__What you will do__. Copy exactly the lines of the material below that fall between the line with "Which point is" and the line with "What are the pixel coordinates of point E?", both of those lines included; pictures stay out.

__Available records__.
....
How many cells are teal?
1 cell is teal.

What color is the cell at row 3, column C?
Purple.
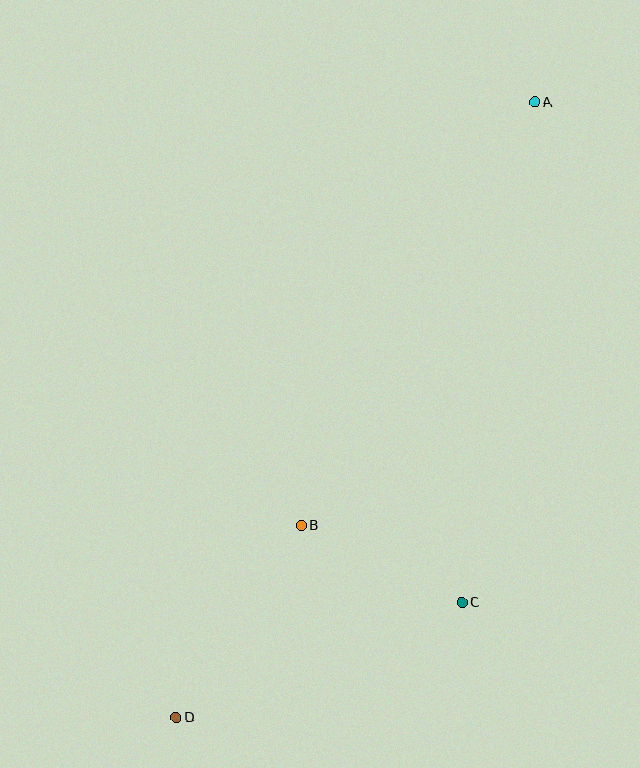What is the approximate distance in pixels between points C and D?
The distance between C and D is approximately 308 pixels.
....
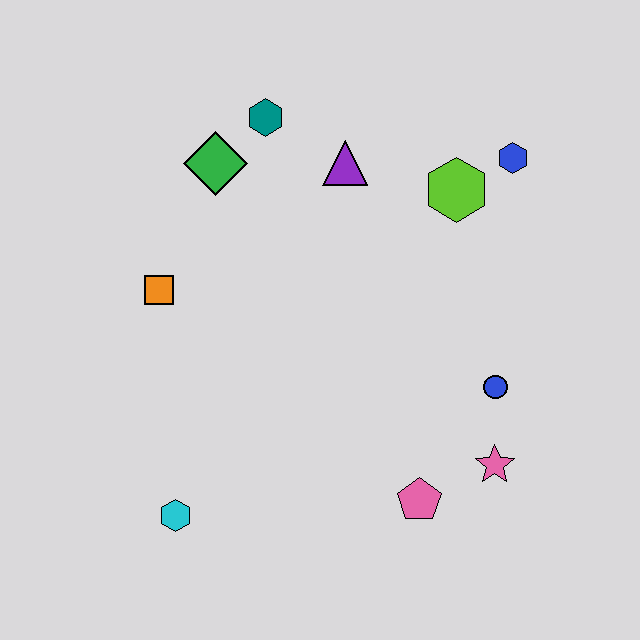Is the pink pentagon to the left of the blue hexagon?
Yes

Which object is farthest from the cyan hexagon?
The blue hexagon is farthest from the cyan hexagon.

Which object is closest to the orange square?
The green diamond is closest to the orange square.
....
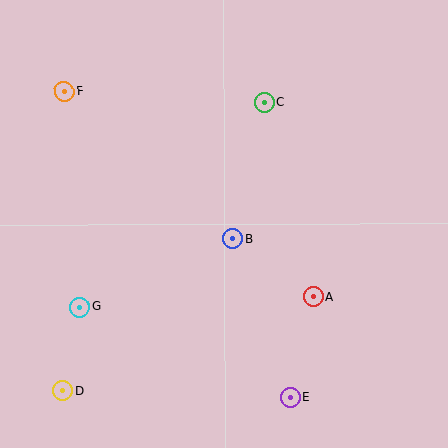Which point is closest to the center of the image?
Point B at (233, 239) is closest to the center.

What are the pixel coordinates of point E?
....
__Task response__.
Which point is closest to the center of the image?
Point B at (233, 239) is closest to the center.

What are the pixel coordinates of point E?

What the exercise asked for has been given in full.